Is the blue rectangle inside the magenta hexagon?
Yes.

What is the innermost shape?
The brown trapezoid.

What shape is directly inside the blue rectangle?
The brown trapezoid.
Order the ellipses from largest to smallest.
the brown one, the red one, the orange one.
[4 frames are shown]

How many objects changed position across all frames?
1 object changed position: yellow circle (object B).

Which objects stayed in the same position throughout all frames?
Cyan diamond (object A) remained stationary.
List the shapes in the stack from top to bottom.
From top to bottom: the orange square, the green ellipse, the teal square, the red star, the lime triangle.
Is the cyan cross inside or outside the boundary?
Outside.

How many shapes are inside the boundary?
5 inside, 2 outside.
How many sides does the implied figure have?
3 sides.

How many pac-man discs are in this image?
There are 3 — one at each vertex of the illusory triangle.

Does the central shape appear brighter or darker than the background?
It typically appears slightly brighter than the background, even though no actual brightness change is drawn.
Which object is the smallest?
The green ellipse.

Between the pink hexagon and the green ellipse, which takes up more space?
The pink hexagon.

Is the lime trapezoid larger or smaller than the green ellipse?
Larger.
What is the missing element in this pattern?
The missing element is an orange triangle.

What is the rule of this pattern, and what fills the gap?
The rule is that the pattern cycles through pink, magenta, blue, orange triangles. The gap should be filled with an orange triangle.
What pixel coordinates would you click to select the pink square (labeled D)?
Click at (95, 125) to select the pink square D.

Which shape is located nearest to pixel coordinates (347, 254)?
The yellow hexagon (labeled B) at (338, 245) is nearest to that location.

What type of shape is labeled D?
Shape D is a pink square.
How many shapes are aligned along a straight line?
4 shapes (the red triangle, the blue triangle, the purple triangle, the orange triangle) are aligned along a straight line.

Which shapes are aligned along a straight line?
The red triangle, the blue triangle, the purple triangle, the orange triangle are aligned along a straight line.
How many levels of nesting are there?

------------------------------------------------------------

**What to produce**
Every entry must be retyped in full, exactly as given.

**Worked solution**
Is the blue rectangle inside the magenta hexagon?
Yes.

What is the innermost shape?
The brown trapezoid.

What shape is directly inside the blue rectangle?
The brown trapezoid.
Order the ellipses from largest to smallest.
the brown one, the red one, the orange one.
[4 frames are shown]

How many objects changed position across all frames?
1 object changed position: yellow circle (object B).

Which objects stayed in the same position throughout all frames?
Cyan diamond (object A) remained stationary.
List the shapes in the stack from top to bottom.
From top to bottom: the orange square, the green ellipse, the teal square, the red star, the lime triangle.
Is the cyan cross inside or outside the boundary?
Outside.

How many shapes are inside the boundary?
5 inside, 2 outside.
How many sides does the implied figure have?
3 sides.

How many pac-man discs are in this image?
There are 3 — one at each vertex of the illusory triangle.

Does the central shape appear brighter or darker than the background?
It typically appears slightly brighter than the background, even though no actual brightness change is drawn.
Which object is the smallest?
The green ellipse.

Between the pink hexagon and the green ellipse, which takes up more space?
The pink hexagon.

Is the lime trapezoid larger or smaller than the green ellipse?
Larger.
What is the missing element in this pattern?
The missing element is an orange triangle.

What is the rule of this pattern, and what fills the gap?
The rule is that the pattern cycles through pink, magenta, blue, orange triangles. The gap should be filled with an orange triangle.
What pixel coordinates would you click to select the pink square (labeled D)?
Click at (95, 125) to select the pink square D.

Which shape is located nearest to pixel coordinates (347, 254)?
The yellow hexagon (labeled B) at (338, 245) is nearest to that location.

What type of shape is labeled D?
Shape D is a pink square.
How many shapes are aligned along a straight line?
4 shapes (the red triangle, the blue triangle, the purple triangle, the orange triangle) are aligned along a straight line.

Which shapes are aligned along a straight line?
The red triangle, the blue triangle, the purple triangle, the orange triangle are aligned along a straight line.
How many levels of nesting are there?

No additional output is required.